Stated goal:
Will you repeat only the lines from the one with "Which shape is the largest?" through the one with "Which shape is located", both included, leaving every picture out?

Material for the task:

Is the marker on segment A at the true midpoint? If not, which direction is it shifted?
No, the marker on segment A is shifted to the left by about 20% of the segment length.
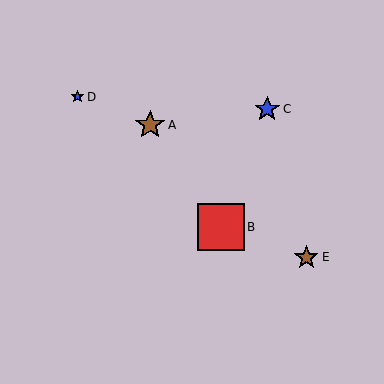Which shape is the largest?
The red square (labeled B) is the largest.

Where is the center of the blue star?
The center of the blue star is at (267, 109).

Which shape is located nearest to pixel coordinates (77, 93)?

--

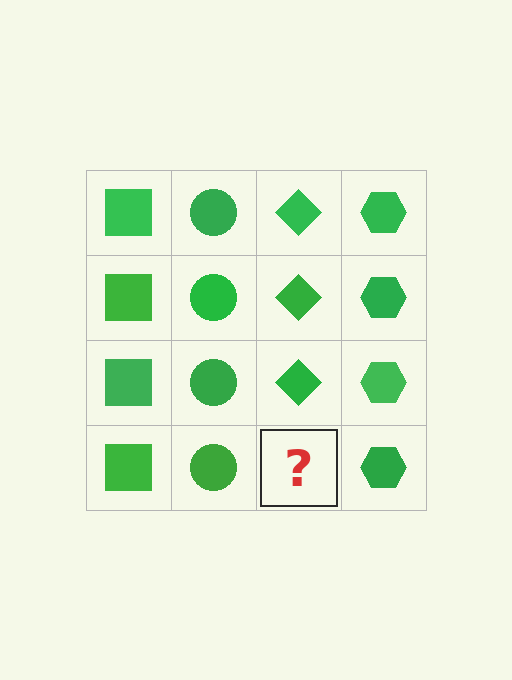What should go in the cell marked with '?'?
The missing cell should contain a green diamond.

Solution to this problem:
Which shape is the largest?
The red square (labeled B) is the largest.

Where is the center of the blue star?
The center of the blue star is at (267, 109).

Which shape is located nearest to pixel coordinates (77, 93)?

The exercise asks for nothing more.